Write out the records beneath this line exactly as they appear, minus any images.

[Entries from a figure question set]
** BEGIN **

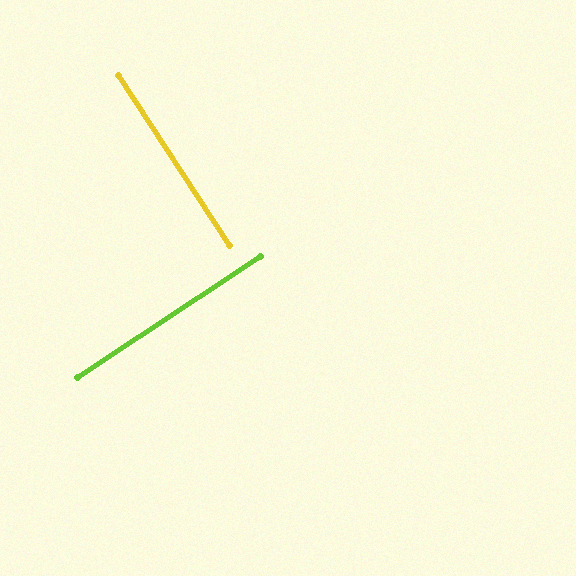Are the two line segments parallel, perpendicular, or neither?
Perpendicular — they meet at approximately 90°.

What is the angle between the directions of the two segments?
Approximately 90 degrees.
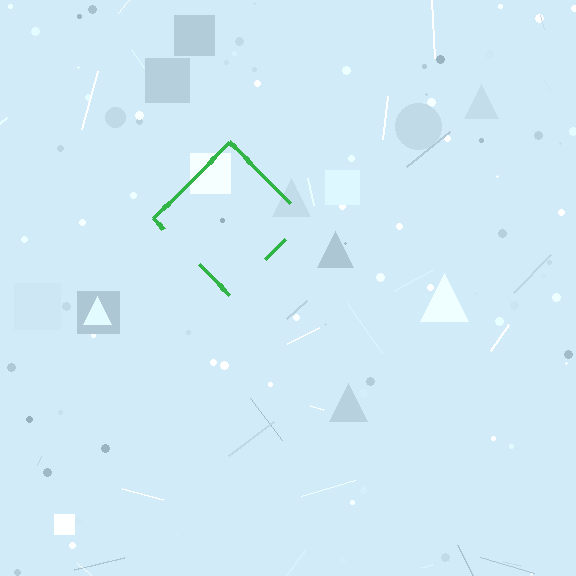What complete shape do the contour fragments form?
The contour fragments form a diamond.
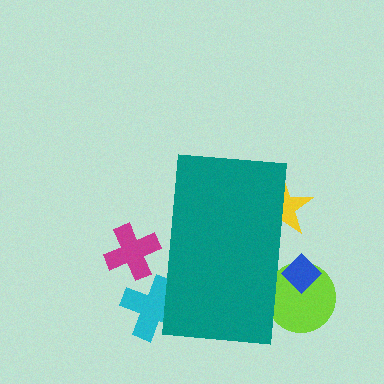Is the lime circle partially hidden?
Yes, the lime circle is partially hidden behind the teal rectangle.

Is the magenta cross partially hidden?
No, the magenta cross is fully visible.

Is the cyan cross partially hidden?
Yes, the cyan cross is partially hidden behind the teal rectangle.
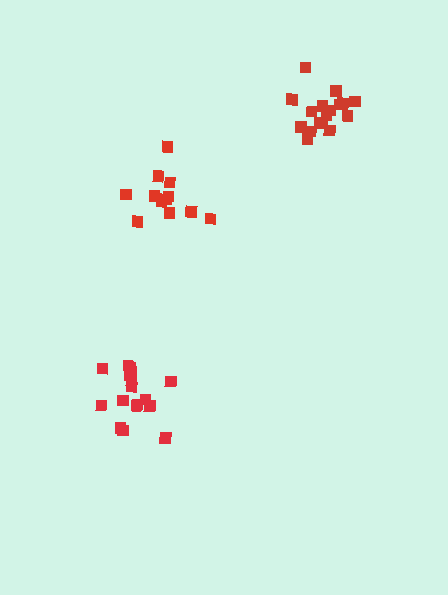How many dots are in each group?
Group 1: 17 dots, Group 2: 17 dots, Group 3: 12 dots (46 total).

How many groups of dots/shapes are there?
There are 3 groups.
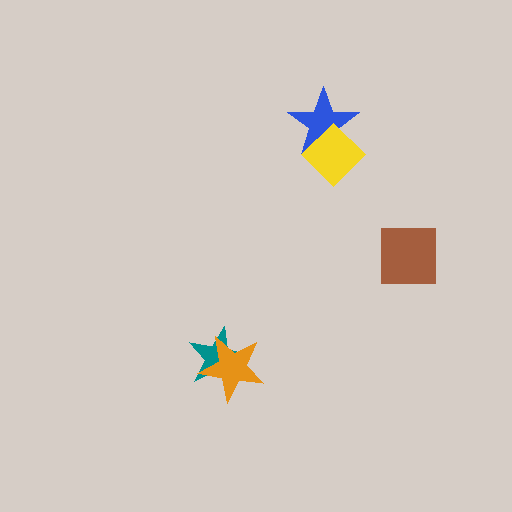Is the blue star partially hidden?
Yes, it is partially covered by another shape.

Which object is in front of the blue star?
The yellow diamond is in front of the blue star.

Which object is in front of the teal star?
The orange star is in front of the teal star.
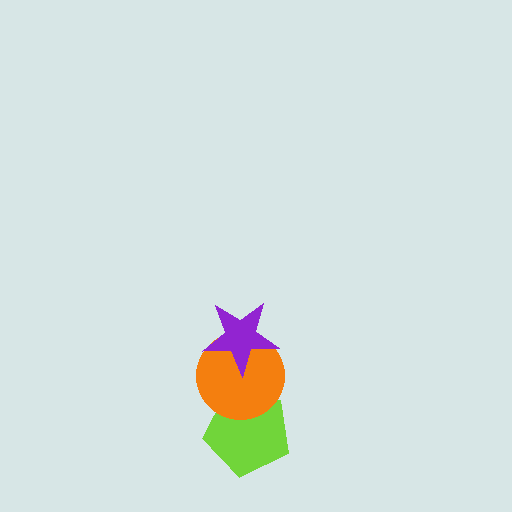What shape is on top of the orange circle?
The purple star is on top of the orange circle.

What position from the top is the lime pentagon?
The lime pentagon is 3rd from the top.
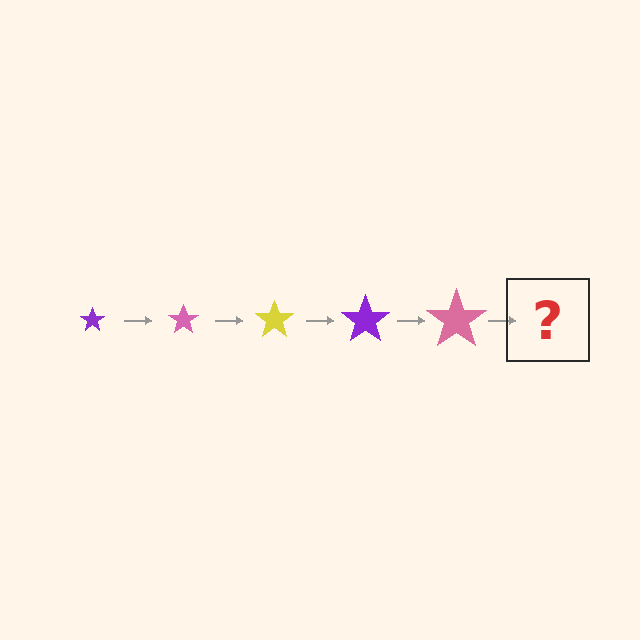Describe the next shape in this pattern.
It should be a yellow star, larger than the previous one.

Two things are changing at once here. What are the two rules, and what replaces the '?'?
The two rules are that the star grows larger each step and the color cycles through purple, pink, and yellow. The '?' should be a yellow star, larger than the previous one.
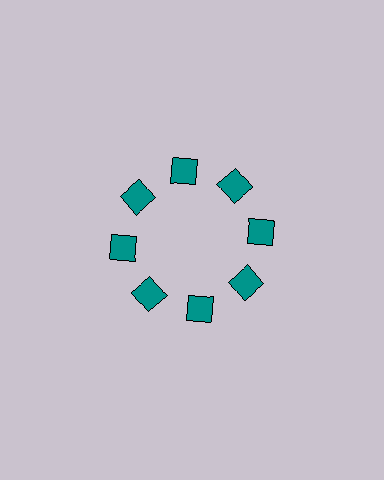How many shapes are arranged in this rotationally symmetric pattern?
There are 8 shapes, arranged in 8 groups of 1.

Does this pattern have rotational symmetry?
Yes, this pattern has 8-fold rotational symmetry. It looks the same after rotating 45 degrees around the center.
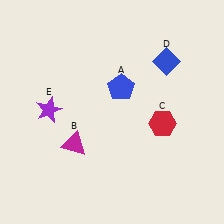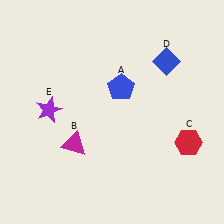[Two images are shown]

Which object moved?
The red hexagon (C) moved down and to the right.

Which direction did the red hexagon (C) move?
The red hexagon (C) moved down and to the right.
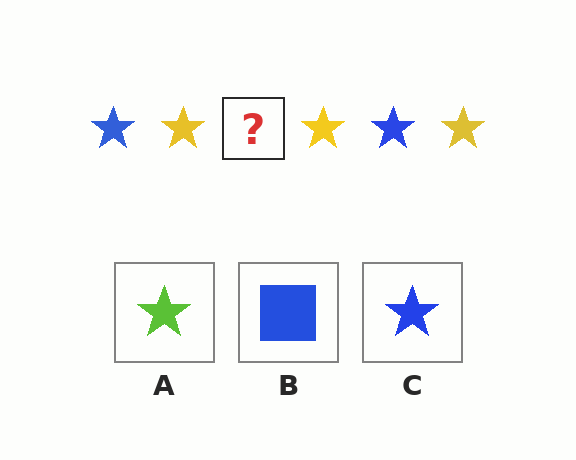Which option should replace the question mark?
Option C.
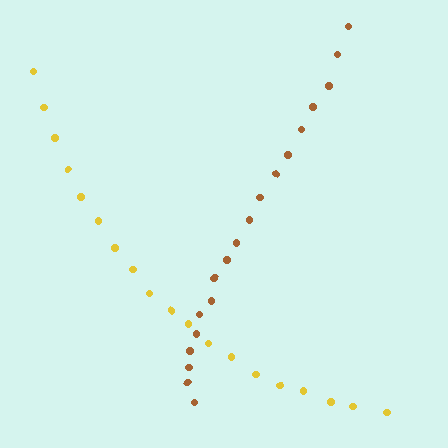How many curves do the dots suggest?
There are 2 distinct paths.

** END **

REPLY >>
Are the two line segments parallel, perpendicular, or neither?
Perpendicular — they meet at approximately 90°.

What is the angle between the directions of the two segments?
Approximately 90 degrees.
What complete shape do the contour fragments form?
The contour fragments form a diamond.
Is the lime circle partially hidden?
Yes, the lime circle is partially hidden behind the teal rectangle.

Is the magenta cross partially hidden?
No, the magenta cross is fully visible.

Is the cyan cross partially hidden?
Yes, the cyan cross is partially hidden behind the teal rectangle.
How many dots are in each group?
Group 1: 17 dots, Group 2: 17 dots, Group 3: 12 dots (46 total).

How many groups of dots/shapes are there?
There are 3 groups.
Is the blue star partially hidden?
Yes, it is partially covered by another shape.

Which object is in front of the blue star?
The yellow diamond is in front of the blue star.

Which object is in front of the teal star?
The orange star is in front of the teal star.
What shape is on top of the orange circle?
The purple star is on top of the orange circle.

What position from the top is the lime pentagon?
The lime pentagon is 3rd from the top.
Describe the next shape in this pattern.
It should be a yellow star, larger than the previous one.

Two things are changing at once here. What are the two rules, and what replaces the '?'?
The two rules are that the star grows larger each step and the color cycles through purple, pink, and yellow. The '?' should be a yellow star, larger than the previous one.
How many shapes are arranged in this rotationally symmetric pattern?
There are 8 shapes, arranged in 8 groups of 1.

Does this pattern have rotational symmetry?
Yes, this pattern has 8-fold rotational symmetry. It looks the same after rotating 45 degrees around the center.
[Two images are shown]

Which object moved?
The red hexagon (C) moved down and to the right.

Which direction did the red hexagon (C) move?
The red hexagon (C) moved down and to the right.
Which option should replace the question mark?
Option C.
How many curves do the dots suggest?
There are 2 distinct paths.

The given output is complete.